WRITTEN EXERCISE: State how many lines in these records contain the word "shown", and nothing else.

Basic figure question records:

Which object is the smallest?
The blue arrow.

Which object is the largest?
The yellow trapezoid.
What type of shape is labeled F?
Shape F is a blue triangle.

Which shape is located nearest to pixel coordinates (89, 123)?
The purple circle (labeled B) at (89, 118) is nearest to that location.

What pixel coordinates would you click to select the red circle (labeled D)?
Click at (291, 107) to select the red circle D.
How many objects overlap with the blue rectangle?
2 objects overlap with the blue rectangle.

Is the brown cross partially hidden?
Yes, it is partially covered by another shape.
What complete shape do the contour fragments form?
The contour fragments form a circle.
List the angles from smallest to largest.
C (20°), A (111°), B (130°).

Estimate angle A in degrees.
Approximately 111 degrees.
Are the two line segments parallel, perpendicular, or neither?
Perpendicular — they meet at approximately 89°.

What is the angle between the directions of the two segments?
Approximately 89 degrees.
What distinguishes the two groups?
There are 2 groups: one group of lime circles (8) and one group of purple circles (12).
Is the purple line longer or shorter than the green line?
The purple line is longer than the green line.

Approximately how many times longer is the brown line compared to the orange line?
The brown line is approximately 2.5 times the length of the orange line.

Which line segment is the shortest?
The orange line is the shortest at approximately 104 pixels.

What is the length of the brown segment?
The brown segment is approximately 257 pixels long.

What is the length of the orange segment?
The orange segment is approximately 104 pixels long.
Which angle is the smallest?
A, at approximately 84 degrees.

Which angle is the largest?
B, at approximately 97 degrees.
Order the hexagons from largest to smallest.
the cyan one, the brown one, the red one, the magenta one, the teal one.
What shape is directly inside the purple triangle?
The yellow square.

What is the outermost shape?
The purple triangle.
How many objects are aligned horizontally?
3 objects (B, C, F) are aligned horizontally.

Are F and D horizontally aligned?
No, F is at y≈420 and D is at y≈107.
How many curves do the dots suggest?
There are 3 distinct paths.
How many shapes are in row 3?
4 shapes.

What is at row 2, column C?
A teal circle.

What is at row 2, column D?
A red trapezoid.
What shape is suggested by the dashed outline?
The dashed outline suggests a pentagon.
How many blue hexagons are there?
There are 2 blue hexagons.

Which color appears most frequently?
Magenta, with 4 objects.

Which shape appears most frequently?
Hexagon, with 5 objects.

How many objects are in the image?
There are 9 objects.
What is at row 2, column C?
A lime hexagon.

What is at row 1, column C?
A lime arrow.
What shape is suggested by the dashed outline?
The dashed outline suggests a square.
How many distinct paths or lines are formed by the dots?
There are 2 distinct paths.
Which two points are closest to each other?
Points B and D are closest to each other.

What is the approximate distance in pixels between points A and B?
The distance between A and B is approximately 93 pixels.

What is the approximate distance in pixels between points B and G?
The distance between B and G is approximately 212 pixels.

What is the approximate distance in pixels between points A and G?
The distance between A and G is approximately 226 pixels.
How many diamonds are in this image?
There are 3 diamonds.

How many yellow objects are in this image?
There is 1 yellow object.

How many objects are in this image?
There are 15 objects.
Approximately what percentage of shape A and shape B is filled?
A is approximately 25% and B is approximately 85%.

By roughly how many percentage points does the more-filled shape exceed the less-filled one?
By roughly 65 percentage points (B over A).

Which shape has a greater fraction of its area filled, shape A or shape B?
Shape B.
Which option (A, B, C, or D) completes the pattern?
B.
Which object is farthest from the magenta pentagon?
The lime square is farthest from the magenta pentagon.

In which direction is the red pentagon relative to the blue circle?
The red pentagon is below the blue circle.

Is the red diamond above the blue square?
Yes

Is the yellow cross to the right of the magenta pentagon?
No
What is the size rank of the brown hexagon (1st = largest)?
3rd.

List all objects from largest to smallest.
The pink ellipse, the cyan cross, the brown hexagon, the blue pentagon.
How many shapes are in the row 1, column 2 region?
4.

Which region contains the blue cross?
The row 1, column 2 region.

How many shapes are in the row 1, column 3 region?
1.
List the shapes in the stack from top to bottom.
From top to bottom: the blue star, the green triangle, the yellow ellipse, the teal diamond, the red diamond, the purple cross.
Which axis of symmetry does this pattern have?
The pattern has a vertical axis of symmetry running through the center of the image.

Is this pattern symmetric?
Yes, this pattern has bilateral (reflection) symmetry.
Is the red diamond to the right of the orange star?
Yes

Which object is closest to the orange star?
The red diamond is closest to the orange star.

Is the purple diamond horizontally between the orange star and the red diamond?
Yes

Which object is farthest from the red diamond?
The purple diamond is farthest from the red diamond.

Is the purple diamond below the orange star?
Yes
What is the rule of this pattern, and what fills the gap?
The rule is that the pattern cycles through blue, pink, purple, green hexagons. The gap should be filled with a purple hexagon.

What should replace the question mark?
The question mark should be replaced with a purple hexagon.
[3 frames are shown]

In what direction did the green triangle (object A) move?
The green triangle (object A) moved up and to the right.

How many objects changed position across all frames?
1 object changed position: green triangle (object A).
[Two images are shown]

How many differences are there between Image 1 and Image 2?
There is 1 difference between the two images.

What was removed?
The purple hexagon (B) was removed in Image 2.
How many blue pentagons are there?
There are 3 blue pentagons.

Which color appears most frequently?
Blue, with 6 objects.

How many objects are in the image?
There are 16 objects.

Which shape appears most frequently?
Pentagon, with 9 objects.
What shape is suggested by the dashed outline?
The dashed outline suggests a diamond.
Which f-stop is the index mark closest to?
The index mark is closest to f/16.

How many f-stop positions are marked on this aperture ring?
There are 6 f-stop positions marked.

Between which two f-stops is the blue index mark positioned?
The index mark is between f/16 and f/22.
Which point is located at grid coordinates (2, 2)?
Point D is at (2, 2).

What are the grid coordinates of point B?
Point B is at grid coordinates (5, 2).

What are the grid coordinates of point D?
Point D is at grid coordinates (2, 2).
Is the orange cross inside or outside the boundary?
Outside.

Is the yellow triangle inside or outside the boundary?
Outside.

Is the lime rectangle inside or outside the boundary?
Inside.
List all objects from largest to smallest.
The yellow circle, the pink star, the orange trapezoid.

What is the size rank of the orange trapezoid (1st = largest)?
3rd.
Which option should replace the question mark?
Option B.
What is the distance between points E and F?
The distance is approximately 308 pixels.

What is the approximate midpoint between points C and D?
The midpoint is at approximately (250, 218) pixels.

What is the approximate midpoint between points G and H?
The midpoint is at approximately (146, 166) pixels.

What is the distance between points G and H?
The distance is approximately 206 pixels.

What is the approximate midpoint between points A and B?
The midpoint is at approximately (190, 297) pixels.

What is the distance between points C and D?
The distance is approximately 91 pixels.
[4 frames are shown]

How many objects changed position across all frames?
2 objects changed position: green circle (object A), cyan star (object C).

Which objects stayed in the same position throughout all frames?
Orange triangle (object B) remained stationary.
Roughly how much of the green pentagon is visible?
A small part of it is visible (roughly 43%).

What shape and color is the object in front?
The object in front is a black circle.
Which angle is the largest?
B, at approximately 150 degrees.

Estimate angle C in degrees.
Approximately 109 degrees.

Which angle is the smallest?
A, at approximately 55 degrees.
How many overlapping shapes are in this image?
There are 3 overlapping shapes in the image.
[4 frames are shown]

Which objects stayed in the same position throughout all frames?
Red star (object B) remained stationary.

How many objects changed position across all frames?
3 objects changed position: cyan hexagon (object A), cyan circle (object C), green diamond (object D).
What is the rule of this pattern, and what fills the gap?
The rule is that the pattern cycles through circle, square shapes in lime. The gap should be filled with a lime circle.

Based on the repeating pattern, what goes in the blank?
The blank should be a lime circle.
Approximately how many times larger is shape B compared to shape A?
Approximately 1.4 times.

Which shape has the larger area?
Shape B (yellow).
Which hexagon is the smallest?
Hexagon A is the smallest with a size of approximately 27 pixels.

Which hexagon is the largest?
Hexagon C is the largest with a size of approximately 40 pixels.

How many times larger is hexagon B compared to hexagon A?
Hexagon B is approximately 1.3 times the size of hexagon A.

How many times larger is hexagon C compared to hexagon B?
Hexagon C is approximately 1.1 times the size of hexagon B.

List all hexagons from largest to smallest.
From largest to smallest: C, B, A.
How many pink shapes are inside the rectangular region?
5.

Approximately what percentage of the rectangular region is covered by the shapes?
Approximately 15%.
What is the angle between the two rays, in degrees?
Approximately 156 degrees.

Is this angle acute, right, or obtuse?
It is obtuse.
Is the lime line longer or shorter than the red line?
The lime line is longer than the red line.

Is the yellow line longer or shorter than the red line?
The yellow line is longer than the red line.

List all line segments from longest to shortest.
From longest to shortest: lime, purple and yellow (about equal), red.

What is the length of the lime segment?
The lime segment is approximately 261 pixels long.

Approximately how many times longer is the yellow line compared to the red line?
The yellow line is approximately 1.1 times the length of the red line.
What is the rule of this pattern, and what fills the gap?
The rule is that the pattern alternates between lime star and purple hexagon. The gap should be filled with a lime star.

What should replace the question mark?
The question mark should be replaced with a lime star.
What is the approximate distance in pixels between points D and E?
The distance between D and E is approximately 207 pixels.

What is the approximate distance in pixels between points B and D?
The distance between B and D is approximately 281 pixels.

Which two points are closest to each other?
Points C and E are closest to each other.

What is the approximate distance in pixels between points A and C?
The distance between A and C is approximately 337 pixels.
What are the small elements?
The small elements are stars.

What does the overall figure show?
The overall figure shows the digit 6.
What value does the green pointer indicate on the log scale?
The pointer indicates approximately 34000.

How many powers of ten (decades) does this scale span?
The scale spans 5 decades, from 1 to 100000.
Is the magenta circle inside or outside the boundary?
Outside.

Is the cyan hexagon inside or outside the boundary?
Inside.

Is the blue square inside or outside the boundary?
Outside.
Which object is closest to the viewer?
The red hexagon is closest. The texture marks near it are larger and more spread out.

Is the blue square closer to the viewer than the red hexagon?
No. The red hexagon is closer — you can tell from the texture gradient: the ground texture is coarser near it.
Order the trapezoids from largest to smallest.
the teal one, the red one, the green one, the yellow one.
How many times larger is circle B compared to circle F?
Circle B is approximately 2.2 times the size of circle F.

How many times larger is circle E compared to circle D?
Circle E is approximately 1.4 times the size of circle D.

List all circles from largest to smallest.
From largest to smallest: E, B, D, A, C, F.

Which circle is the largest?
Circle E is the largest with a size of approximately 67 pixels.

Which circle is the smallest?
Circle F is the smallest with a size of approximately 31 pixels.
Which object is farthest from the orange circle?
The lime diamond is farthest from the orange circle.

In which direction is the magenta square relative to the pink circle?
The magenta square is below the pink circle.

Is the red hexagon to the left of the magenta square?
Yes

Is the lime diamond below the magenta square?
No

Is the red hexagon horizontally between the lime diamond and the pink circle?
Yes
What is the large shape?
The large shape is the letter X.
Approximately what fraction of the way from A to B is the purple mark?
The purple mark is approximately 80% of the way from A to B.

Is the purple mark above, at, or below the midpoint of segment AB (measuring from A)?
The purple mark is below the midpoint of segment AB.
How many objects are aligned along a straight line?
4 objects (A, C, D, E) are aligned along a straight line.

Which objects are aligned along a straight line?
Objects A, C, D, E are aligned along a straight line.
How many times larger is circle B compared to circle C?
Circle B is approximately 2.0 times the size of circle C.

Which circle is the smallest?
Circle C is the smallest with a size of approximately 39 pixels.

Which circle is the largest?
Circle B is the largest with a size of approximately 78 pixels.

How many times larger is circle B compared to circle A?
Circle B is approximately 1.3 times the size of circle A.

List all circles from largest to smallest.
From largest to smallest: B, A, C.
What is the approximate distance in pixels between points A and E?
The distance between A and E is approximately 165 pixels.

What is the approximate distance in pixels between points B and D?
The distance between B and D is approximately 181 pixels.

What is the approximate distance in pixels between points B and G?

FINAL RESULT: 4